Your task: An exact reproduction of the records is required, with all images left out.

Given data:
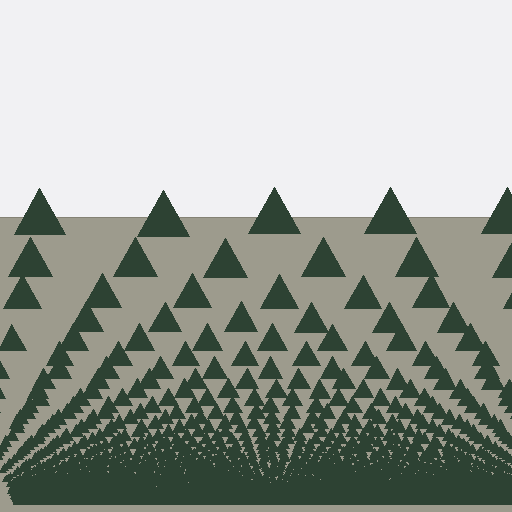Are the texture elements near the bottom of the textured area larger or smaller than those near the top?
Smaller. The gradient is inverted — elements near the bottom are smaller and denser.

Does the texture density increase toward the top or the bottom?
Density increases toward the bottom.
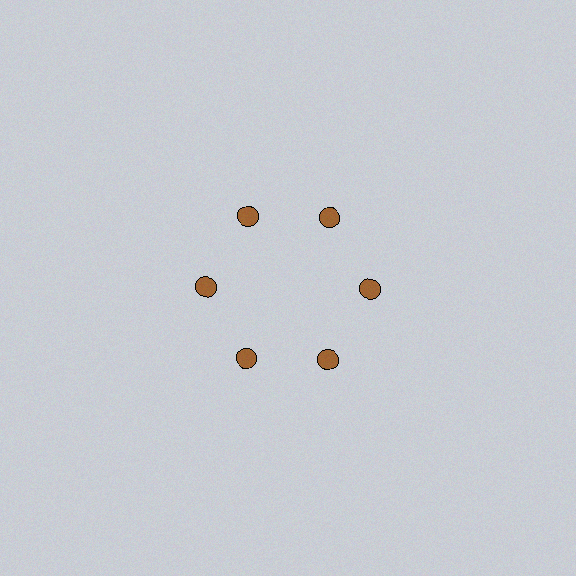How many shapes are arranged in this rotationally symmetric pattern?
There are 6 shapes, arranged in 6 groups of 1.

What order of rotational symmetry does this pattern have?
This pattern has 6-fold rotational symmetry.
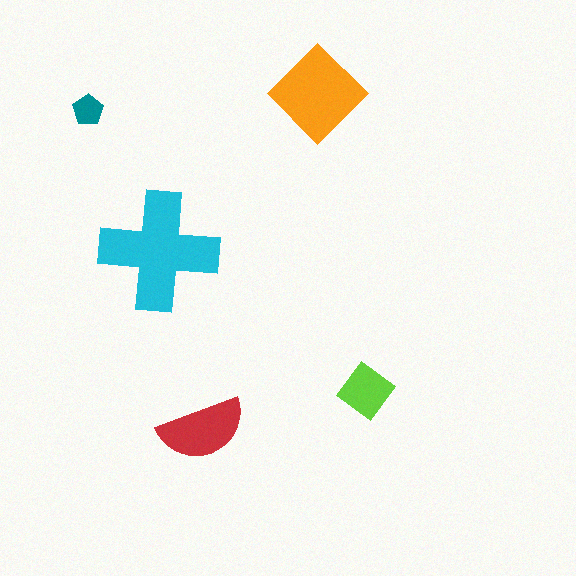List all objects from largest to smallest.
The cyan cross, the orange diamond, the red semicircle, the lime diamond, the teal pentagon.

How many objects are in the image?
There are 5 objects in the image.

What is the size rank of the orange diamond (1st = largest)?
2nd.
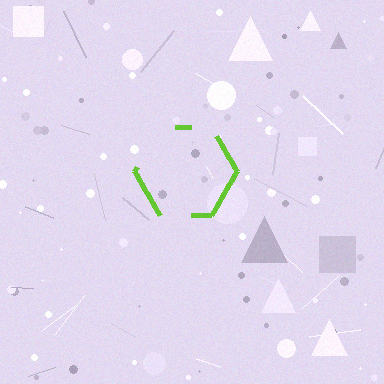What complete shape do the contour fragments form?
The contour fragments form a hexagon.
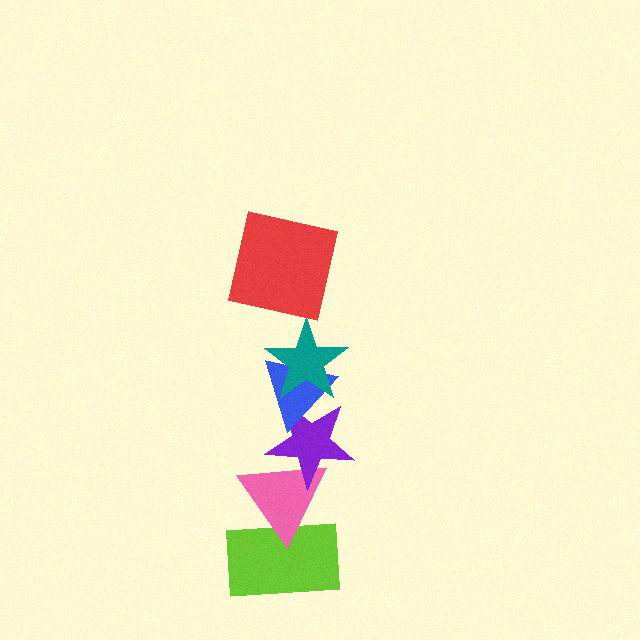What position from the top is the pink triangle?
The pink triangle is 5th from the top.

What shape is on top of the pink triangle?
The purple star is on top of the pink triangle.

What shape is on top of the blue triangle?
The teal star is on top of the blue triangle.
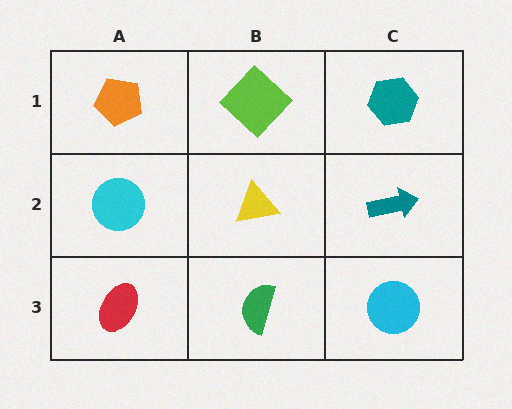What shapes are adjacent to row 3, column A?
A cyan circle (row 2, column A), a green semicircle (row 3, column B).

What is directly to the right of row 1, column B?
A teal hexagon.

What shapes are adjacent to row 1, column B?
A yellow triangle (row 2, column B), an orange pentagon (row 1, column A), a teal hexagon (row 1, column C).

Written solution:
Are the texture elements near the bottom of the textured area larger or smaller than those near the top?
Smaller. The gradient is inverted — elements near the bottom are smaller and denser.

Does the texture density increase toward the top or the bottom?
Density increases toward the bottom.
How many shapes are arranged in this rotationally symmetric pattern?
There are 6 shapes, arranged in 6 groups of 1.

What order of rotational symmetry does this pattern have?
This pattern has 6-fold rotational symmetry.
List all objects from largest to smallest.
The cyan cross, the orange diamond, the red semicircle, the lime diamond, the teal pentagon.

How many objects are in the image?
There are 5 objects in the image.

What is the size rank of the orange diamond (1st = largest)?
2nd.
What complete shape do the contour fragments form?
The contour fragments form a hexagon.
What position from the top is the pink triangle?
The pink triangle is 5th from the top.

What shape is on top of the pink triangle?
The purple star is on top of the pink triangle.

What shape is on top of the blue triangle?
The teal star is on top of the blue triangle.
What shapes are adjacent to row 3, column A?
A cyan circle (row 2, column A), a green semicircle (row 3, column B).

What is directly to the right of row 1, column B?
A teal hexagon.

What shapes are adjacent to row 1, column B?
A yellow triangle (row 2, column B), an orange pentagon (row 1, column A), a teal hexagon (row 1, column C).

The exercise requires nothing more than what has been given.